■ What you will do ■
Take the line with "Which object is closest" and every line after it, through the end of the listing, and give them again exactly, pictures excluded.

■ Material for the task ■

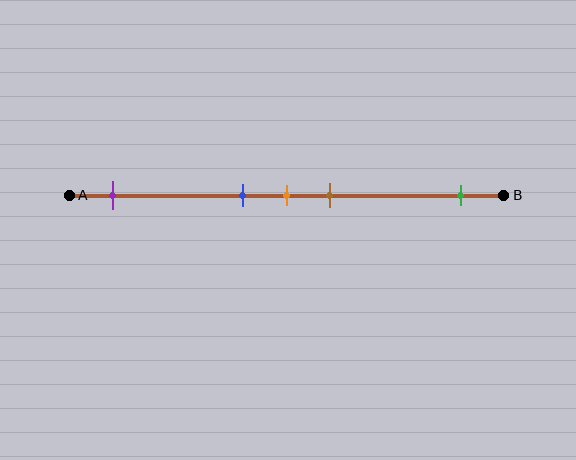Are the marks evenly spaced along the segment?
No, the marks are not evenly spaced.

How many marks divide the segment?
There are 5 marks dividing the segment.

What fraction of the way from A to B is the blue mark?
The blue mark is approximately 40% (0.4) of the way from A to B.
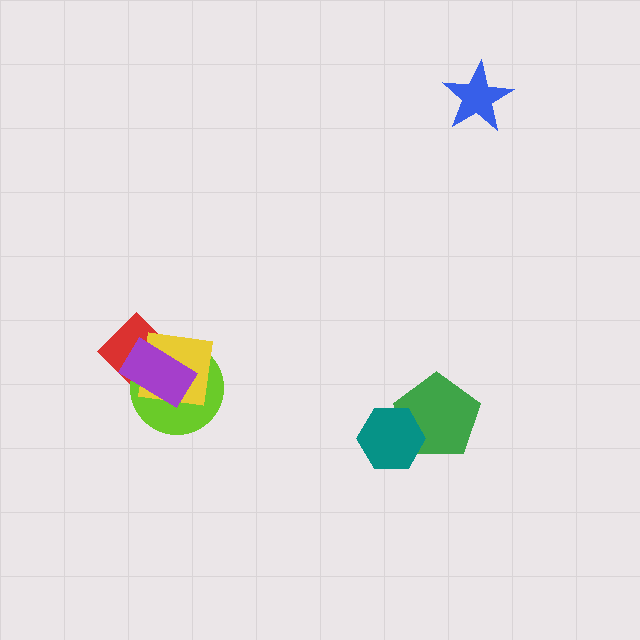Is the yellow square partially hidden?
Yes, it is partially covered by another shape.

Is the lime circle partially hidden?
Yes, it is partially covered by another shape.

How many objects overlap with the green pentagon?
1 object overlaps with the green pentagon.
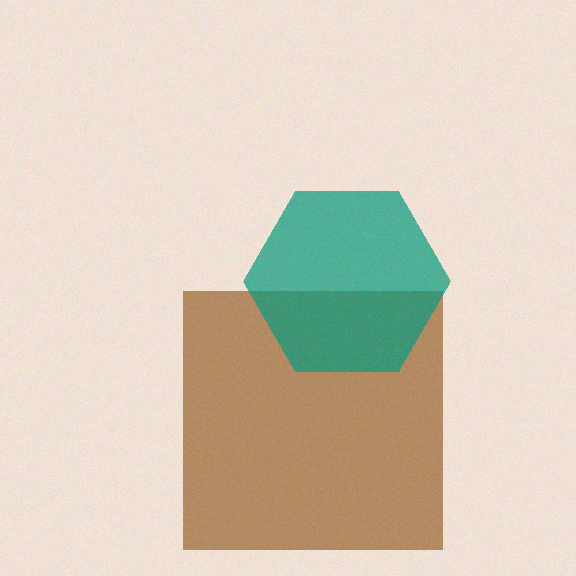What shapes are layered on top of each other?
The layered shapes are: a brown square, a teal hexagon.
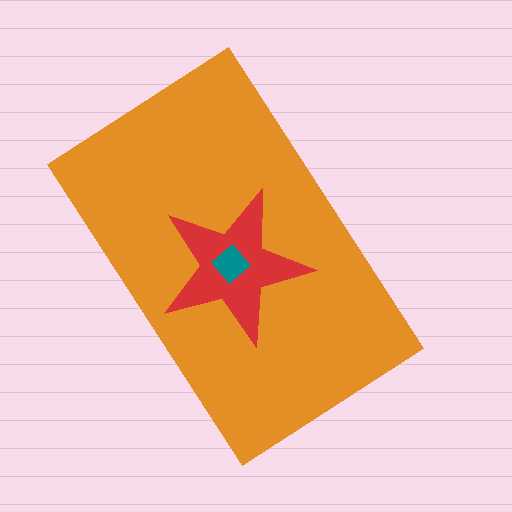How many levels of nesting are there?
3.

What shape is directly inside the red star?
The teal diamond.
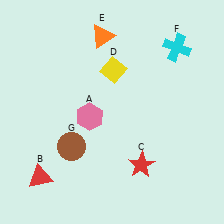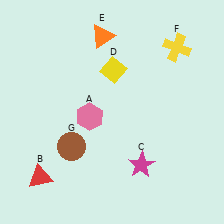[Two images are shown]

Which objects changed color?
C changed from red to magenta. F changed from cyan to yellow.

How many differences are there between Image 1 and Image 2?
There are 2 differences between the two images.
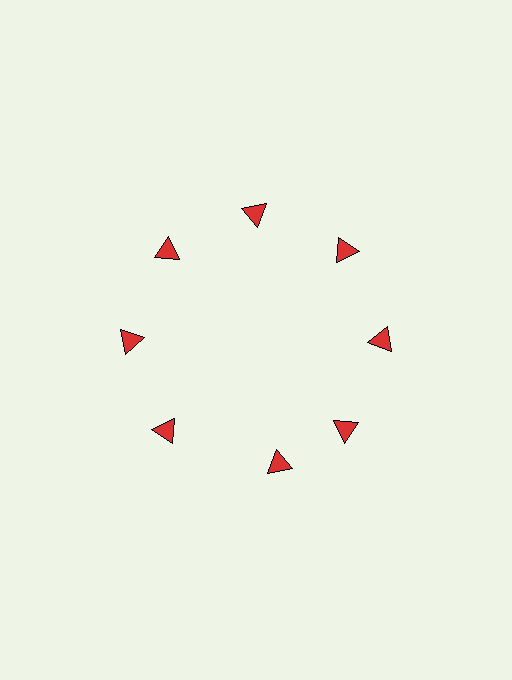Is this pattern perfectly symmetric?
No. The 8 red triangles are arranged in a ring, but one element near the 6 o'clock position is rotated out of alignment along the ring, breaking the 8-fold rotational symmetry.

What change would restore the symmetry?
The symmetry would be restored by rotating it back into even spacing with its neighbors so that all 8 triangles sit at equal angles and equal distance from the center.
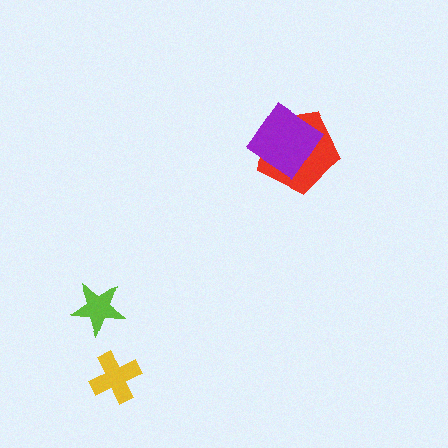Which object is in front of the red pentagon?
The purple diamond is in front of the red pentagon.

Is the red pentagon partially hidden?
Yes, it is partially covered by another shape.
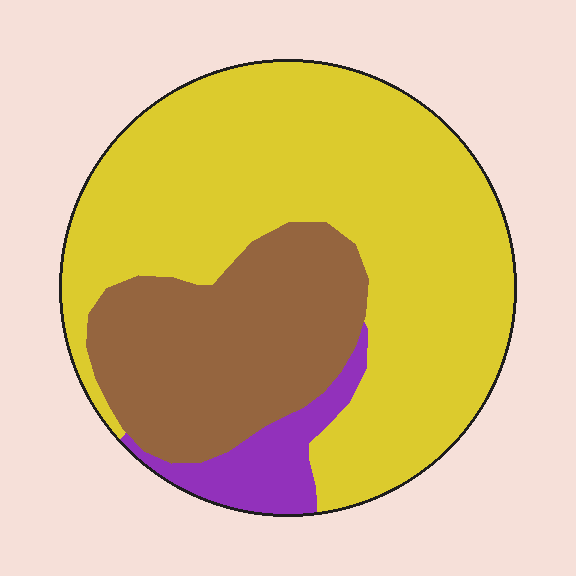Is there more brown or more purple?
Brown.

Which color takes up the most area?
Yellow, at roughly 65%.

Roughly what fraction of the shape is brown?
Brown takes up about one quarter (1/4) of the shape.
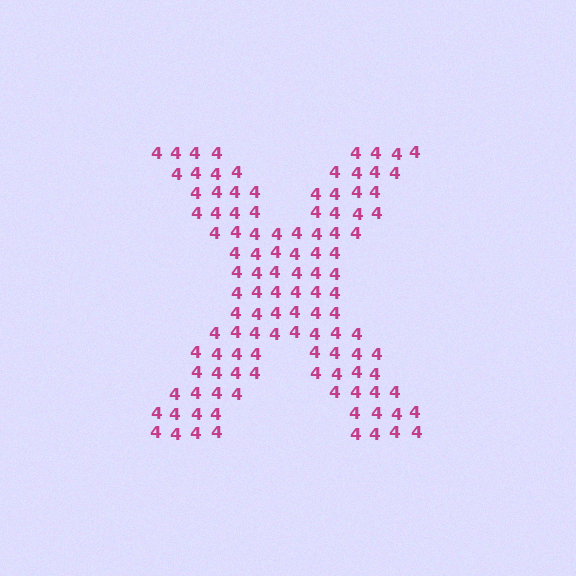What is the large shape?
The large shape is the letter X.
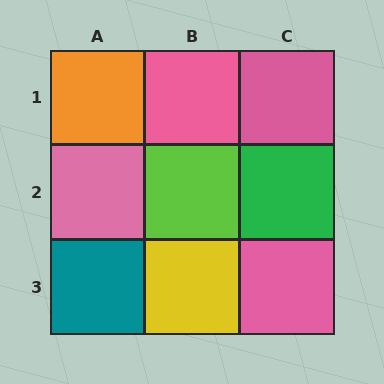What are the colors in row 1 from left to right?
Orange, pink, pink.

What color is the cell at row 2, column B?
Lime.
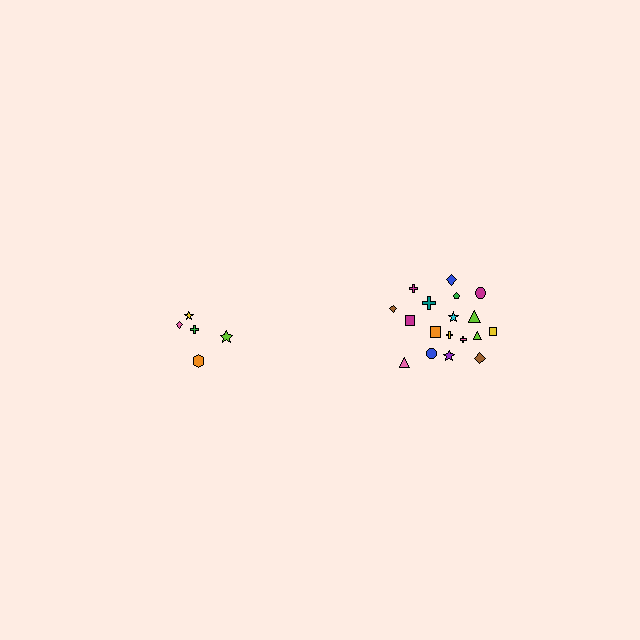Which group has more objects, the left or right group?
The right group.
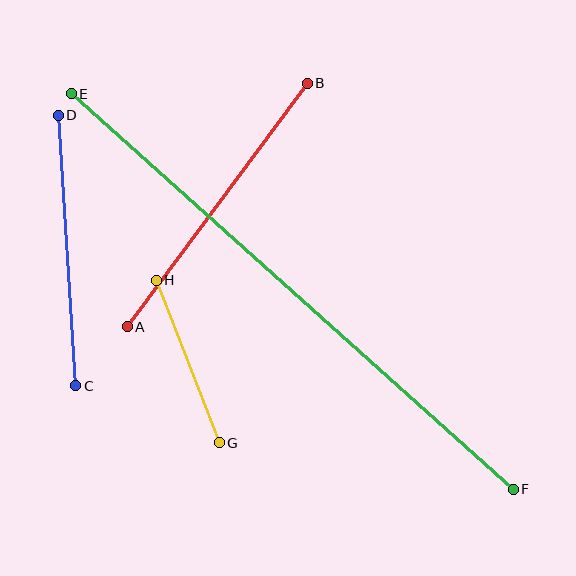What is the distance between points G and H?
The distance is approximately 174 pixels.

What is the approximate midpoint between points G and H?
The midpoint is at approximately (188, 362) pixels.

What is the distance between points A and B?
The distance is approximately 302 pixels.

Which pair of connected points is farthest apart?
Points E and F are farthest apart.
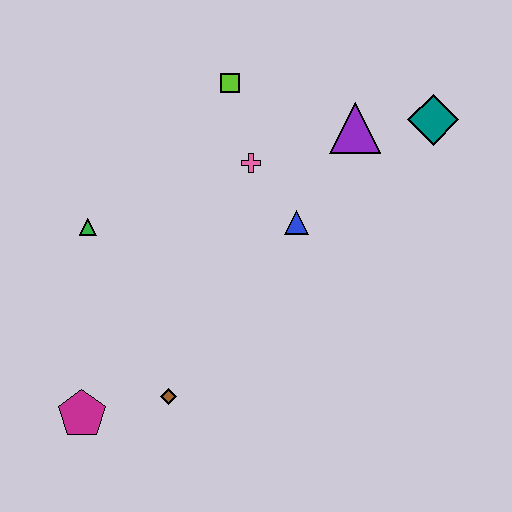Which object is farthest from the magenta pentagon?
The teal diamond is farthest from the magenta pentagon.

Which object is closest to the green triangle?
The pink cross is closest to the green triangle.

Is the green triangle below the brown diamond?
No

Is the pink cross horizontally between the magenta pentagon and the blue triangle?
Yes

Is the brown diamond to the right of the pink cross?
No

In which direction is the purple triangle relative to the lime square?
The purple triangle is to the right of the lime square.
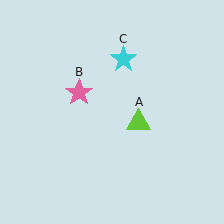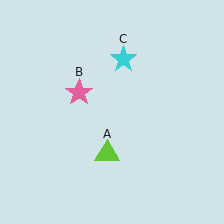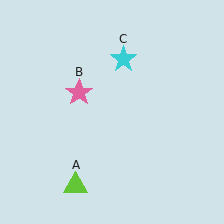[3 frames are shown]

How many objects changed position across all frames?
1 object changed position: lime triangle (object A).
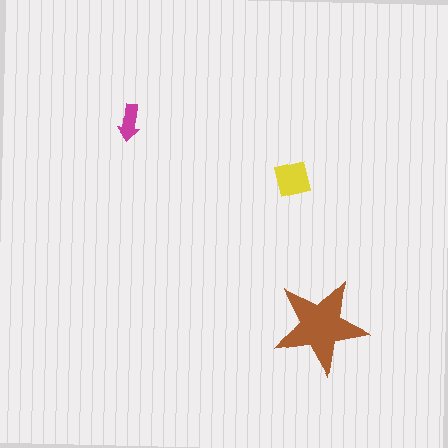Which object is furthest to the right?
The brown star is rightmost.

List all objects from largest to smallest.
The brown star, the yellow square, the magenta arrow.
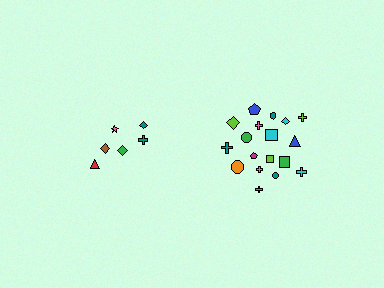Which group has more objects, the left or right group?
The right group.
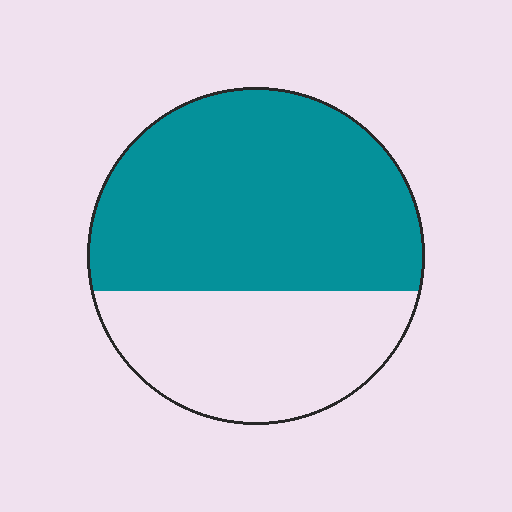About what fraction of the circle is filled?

■ Exercise answer ■
Which object is closest to the green triangle?
The pink cross is closest to the green triangle.

Is the green triangle below the brown diamond?
No

Is the pink cross horizontally between the magenta pentagon and the blue triangle?
Yes

Is the brown diamond to the right of the pink cross?
No

In which direction is the purple triangle relative to the lime square?
The purple triangle is to the right of the lime square.
[3 frames are shown]

How many objects changed position across all frames?
1 object changed position: lime triangle (object A).
Which object is furthest to the right?
The brown star is rightmost.

List all objects from largest to smallest.
The brown star, the yellow square, the magenta arrow.
Which group has more objects, the left or right group?
The right group.
About what fraction of the circle is filled?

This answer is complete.